Given instruction » Start at the line containing "Is the pink" and transcribe every line exactly through the end of the records below, and only those lines.

Provided data »
-*-*-

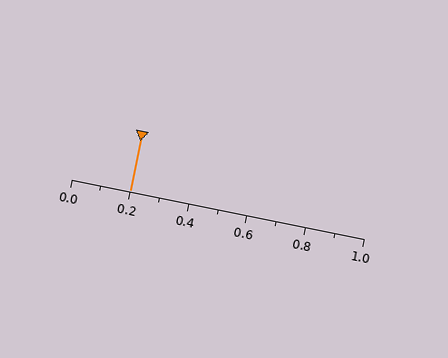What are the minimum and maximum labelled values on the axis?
The axis runs from 0.0 to 1.0.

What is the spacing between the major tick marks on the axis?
The major ticks are spaced 0.2 apart.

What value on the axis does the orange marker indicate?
The marker indicates approximately 0.2.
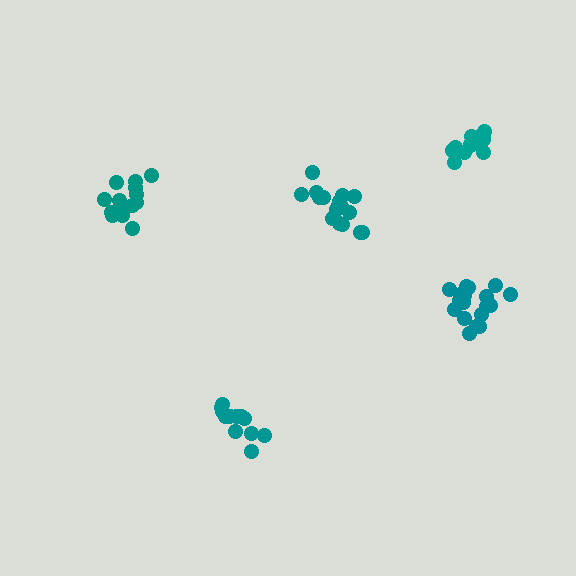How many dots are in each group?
Group 1: 18 dots, Group 2: 17 dots, Group 3: 13 dots, Group 4: 15 dots, Group 5: 14 dots (77 total).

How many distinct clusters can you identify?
There are 5 distinct clusters.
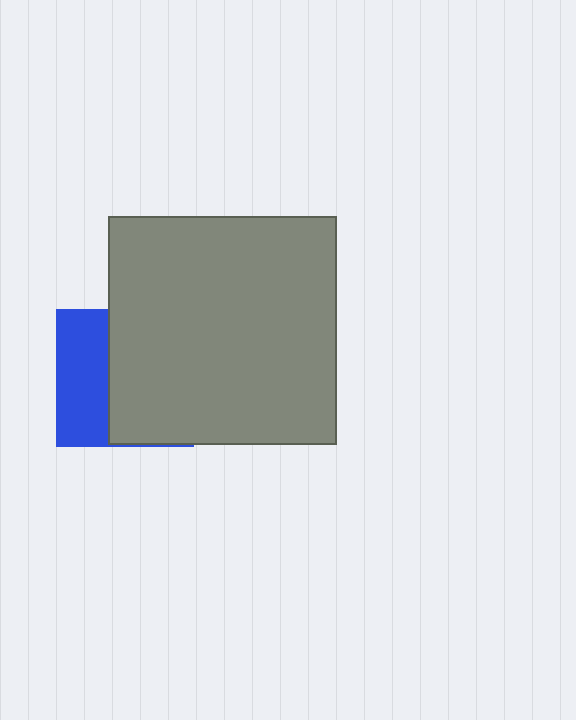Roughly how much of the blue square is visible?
A small part of it is visible (roughly 39%).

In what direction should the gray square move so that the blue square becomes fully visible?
The gray square should move right. That is the shortest direction to clear the overlap and leave the blue square fully visible.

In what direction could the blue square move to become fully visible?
The blue square could move left. That would shift it out from behind the gray square entirely.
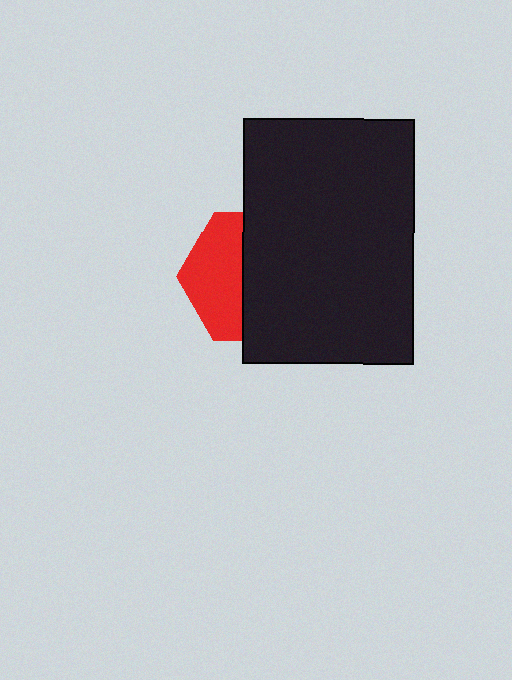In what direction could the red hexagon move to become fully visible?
The red hexagon could move left. That would shift it out from behind the black rectangle entirely.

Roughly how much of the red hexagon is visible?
A small part of it is visible (roughly 42%).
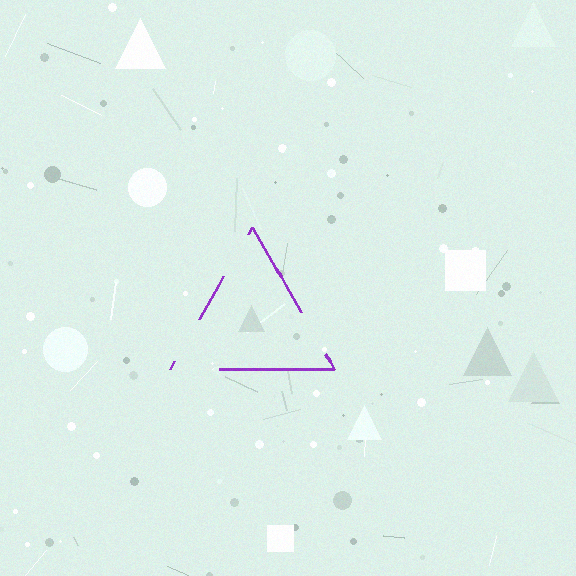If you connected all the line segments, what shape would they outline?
They would outline a triangle.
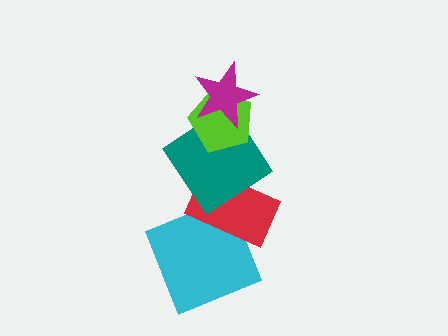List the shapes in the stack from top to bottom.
From top to bottom: the magenta star, the lime pentagon, the teal diamond, the red rectangle, the cyan square.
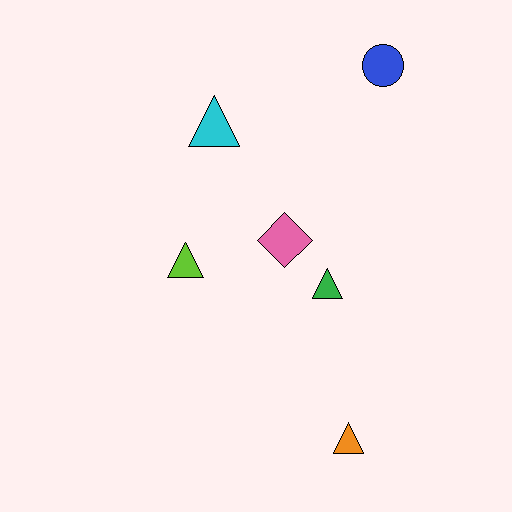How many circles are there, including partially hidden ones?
There is 1 circle.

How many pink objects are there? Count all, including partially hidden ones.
There is 1 pink object.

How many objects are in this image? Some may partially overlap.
There are 6 objects.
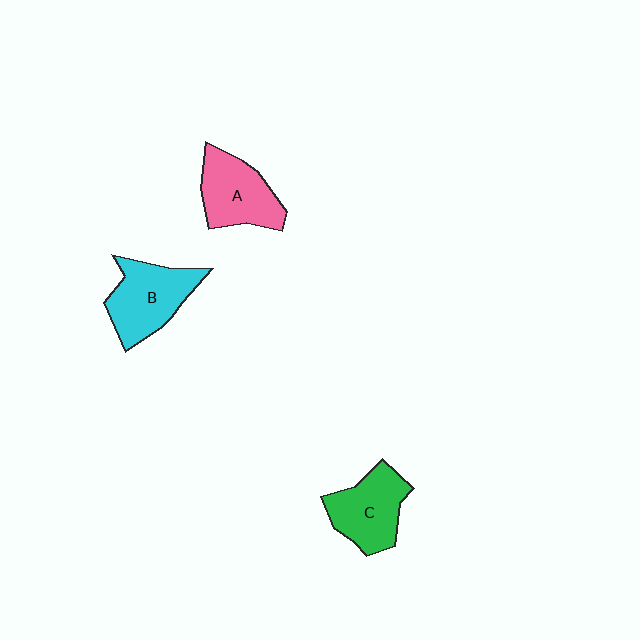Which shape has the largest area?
Shape B (cyan).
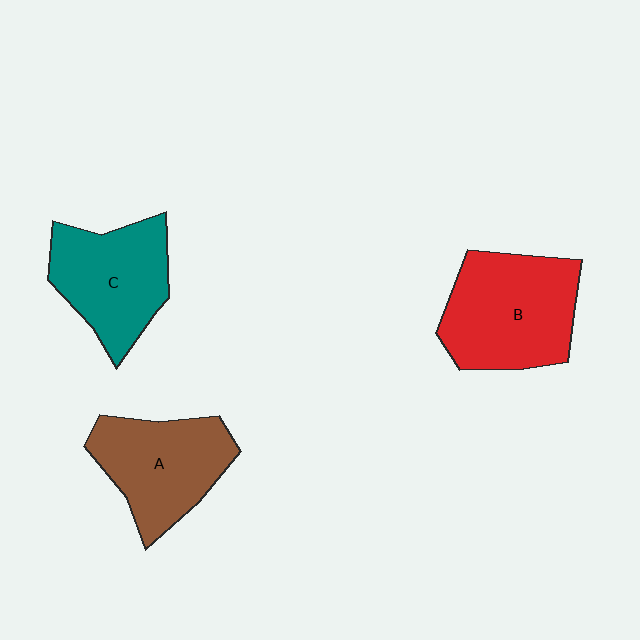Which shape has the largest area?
Shape B (red).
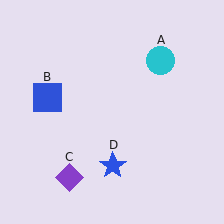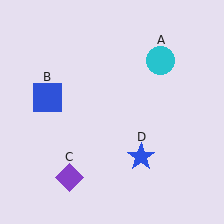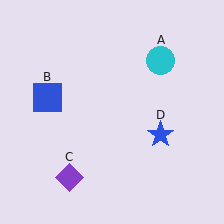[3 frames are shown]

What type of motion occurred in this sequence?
The blue star (object D) rotated counterclockwise around the center of the scene.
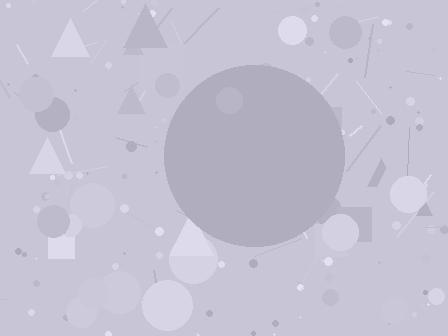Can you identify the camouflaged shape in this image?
The camouflaged shape is a circle.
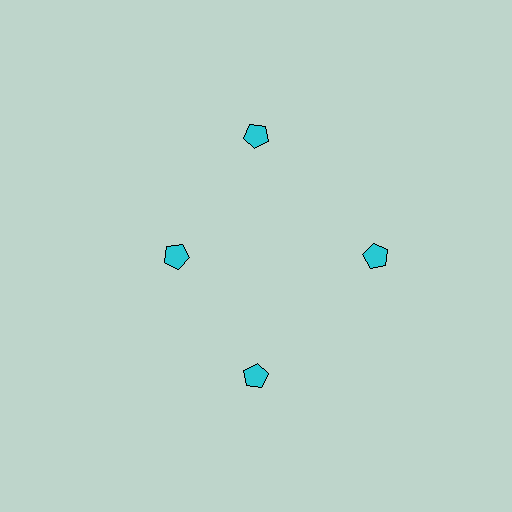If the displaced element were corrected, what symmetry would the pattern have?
It would have 4-fold rotational symmetry — the pattern would map onto itself every 90 degrees.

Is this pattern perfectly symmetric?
No. The 4 cyan pentagons are arranged in a ring, but one element near the 9 o'clock position is pulled inward toward the center, breaking the 4-fold rotational symmetry.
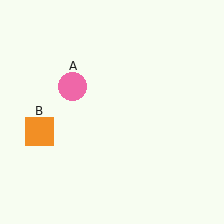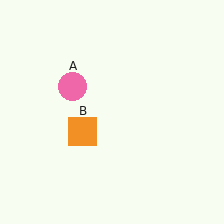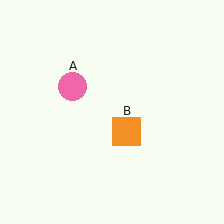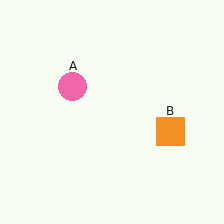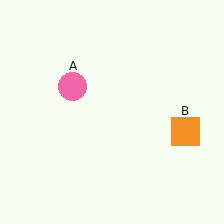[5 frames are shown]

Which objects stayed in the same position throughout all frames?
Pink circle (object A) remained stationary.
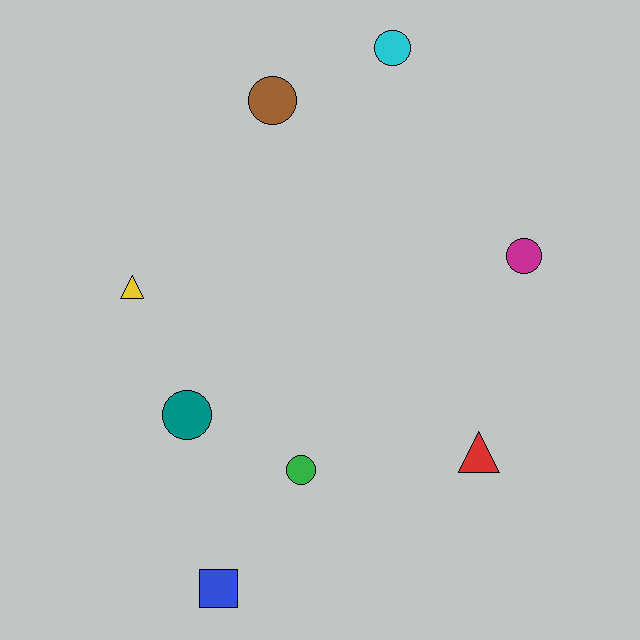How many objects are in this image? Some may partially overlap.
There are 8 objects.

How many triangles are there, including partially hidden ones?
There are 2 triangles.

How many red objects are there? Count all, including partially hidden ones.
There is 1 red object.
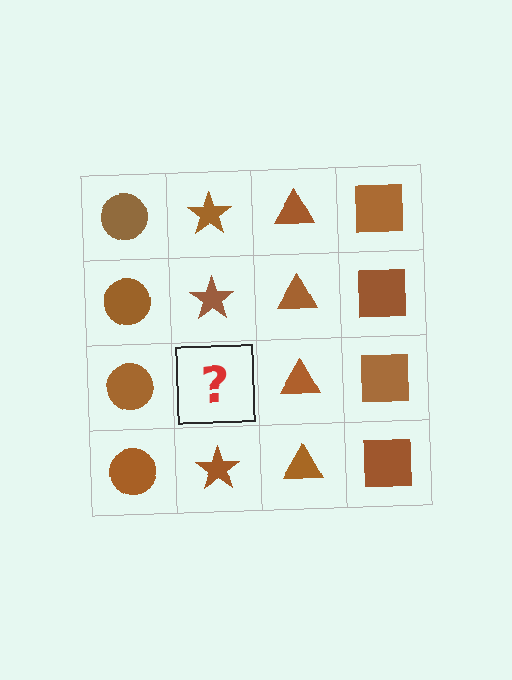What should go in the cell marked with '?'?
The missing cell should contain a brown star.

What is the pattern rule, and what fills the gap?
The rule is that each column has a consistent shape. The gap should be filled with a brown star.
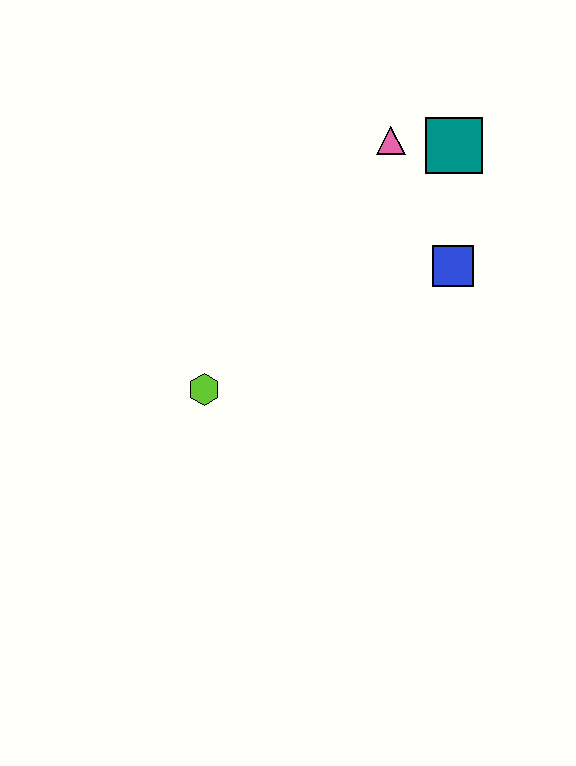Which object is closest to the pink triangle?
The teal square is closest to the pink triangle.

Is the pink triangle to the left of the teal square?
Yes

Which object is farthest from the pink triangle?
The lime hexagon is farthest from the pink triangle.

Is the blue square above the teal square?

-*-*-

Problem solution »
Is the pink triangle to the left of the teal square?
Yes

Which object is farthest from the pink triangle?
The lime hexagon is farthest from the pink triangle.

Is the blue square above the teal square?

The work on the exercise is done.